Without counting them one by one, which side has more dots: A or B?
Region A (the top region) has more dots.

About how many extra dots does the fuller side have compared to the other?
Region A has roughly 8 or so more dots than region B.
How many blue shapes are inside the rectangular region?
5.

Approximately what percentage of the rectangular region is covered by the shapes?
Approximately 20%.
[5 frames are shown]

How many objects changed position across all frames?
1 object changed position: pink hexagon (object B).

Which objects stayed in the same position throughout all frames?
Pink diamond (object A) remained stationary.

==============================

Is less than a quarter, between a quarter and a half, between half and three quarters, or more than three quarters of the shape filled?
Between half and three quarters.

==============================

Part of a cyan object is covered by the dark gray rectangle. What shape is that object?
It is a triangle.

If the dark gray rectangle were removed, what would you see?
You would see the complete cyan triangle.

==============================

* **GIVEN REQUEST**:
Among the lines above, find the one with "Without counting them" and the one with "[5 frames are shown]". Quote both and everything between them, exactly.

* **CORRECT RESULT**:
Without counting them one by one, which side has more dots: A or B?
Region A (the top region) has more dots.

About how many extra dots does the fuller side have compared to the other?
Region A has roughly 8 or so more dots than region B.
How many blue shapes are inside the rectangular region?
5.

Approximately what percentage of the rectangular region is covered by the shapes?
Approximately 20%.
[5 frames are shown]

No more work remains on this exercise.